STATED TASK:
Repeat, word for word, every line from the line holding "Which labeled shape" through the final line of the entries below. Skip all pictures.

RECORDS FOR THIS TASK:
===
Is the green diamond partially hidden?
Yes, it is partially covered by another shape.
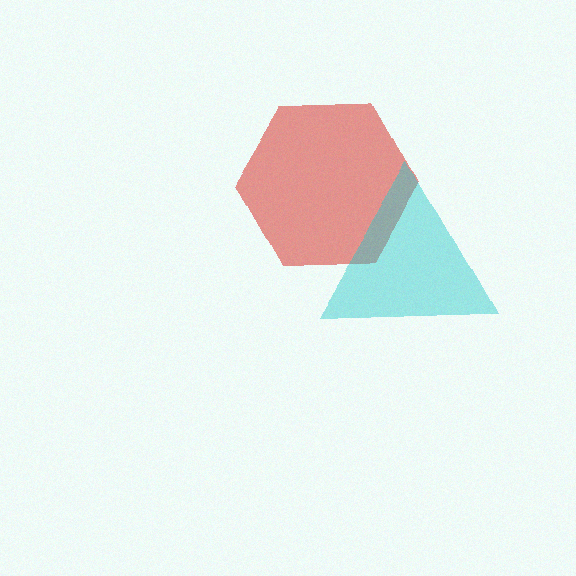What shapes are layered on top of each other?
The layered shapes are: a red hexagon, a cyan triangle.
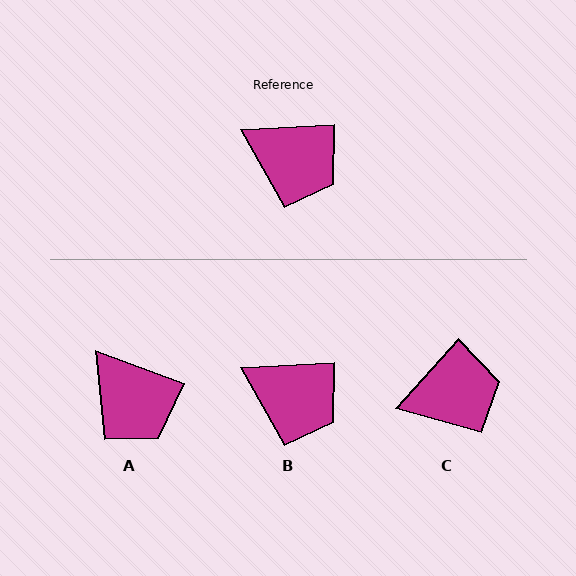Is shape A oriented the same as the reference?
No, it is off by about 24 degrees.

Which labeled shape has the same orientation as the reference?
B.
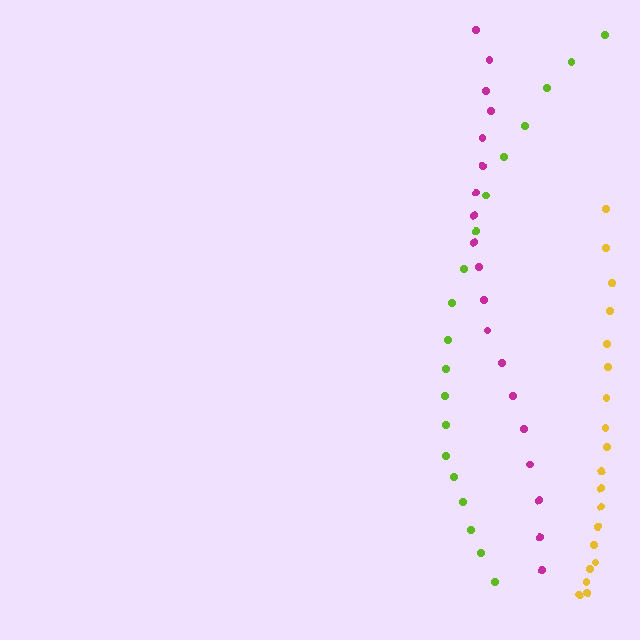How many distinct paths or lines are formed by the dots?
===
RESPONSE:
Which labeled shape has the same orientation as the reference?
B.
How many distinct paths or lines are formed by the dots?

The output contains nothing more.